▶ [What the exercise asks]:
Transcribe each line of the material as it is, and drop any picture.

▶ [Raw data]:
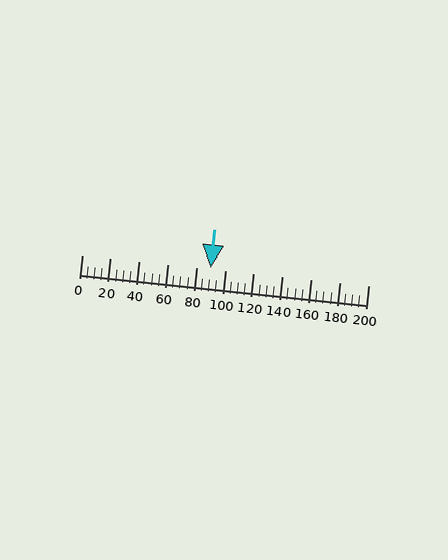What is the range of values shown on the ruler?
The ruler shows values from 0 to 200.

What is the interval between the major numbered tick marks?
The major tick marks are spaced 20 units apart.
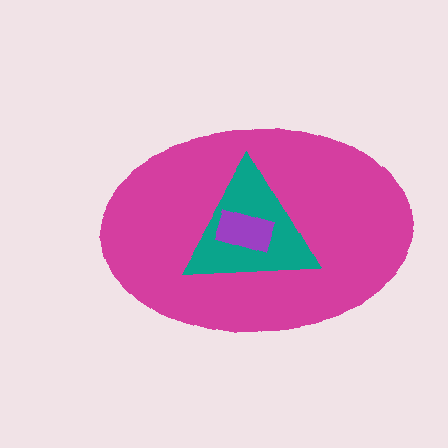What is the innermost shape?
The purple rectangle.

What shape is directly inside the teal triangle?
The purple rectangle.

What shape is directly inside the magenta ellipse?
The teal triangle.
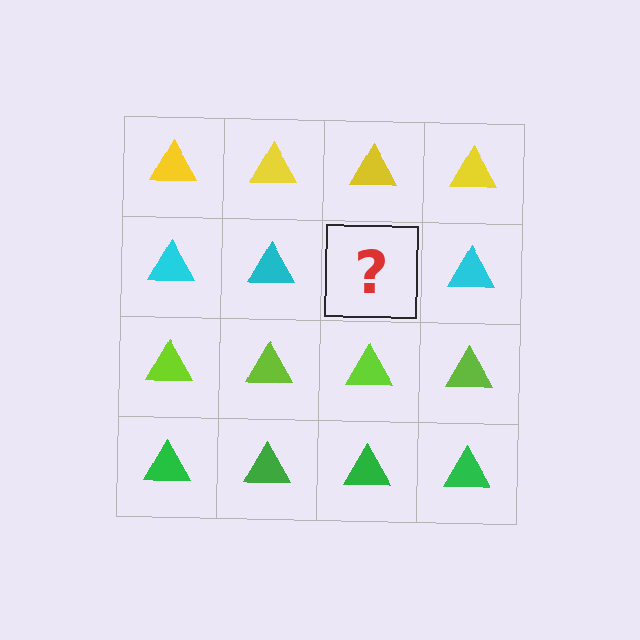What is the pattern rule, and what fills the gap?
The rule is that each row has a consistent color. The gap should be filled with a cyan triangle.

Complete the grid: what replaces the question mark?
The question mark should be replaced with a cyan triangle.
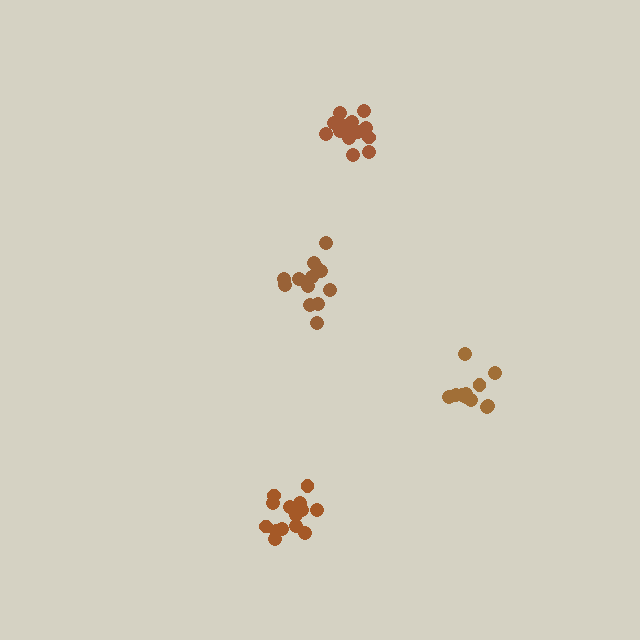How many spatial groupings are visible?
There are 4 spatial groupings.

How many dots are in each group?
Group 1: 14 dots, Group 2: 11 dots, Group 3: 15 dots, Group 4: 14 dots (54 total).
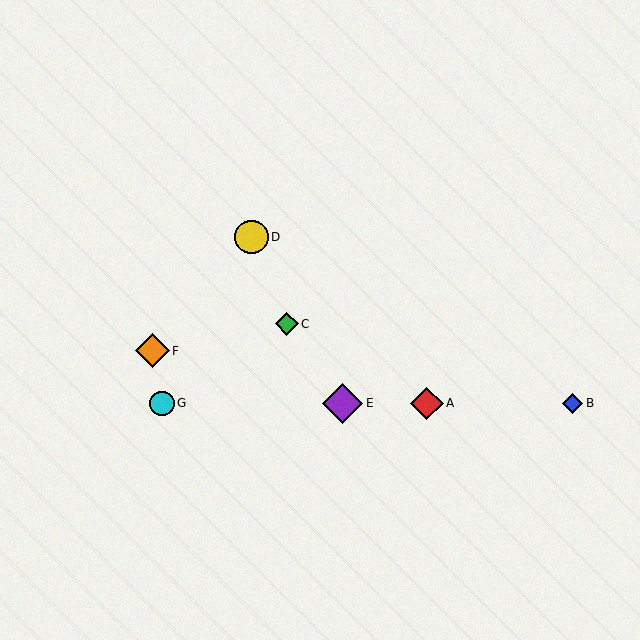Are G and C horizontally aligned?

▶ [Written response]:
What is the range of values shown on the ruler?
The ruler shows values from 0 to 200.

What is the interval between the major numbered tick marks?
The major tick marks are spaced 20 units apart.
What is the innermost shape?
The purple rectangle.

What shape is directly inside the teal triangle?
The purple rectangle.

What shape is directly inside the magenta ellipse?
The teal triangle.
What is the pattern rule, and what fills the gap?
The rule is that each row has a consistent color. The gap should be filled with a cyan triangle.

Complete the grid: what replaces the question mark?
The question mark should be replaced with a cyan triangle.
How many spatial groupings are visible?
There are 4 spatial groupings.

How many dots are in each group?
Group 1: 14 dots, Group 2: 11 dots, Group 3: 15 dots, Group 4: 14 dots (54 total).
Are G and C horizontally aligned?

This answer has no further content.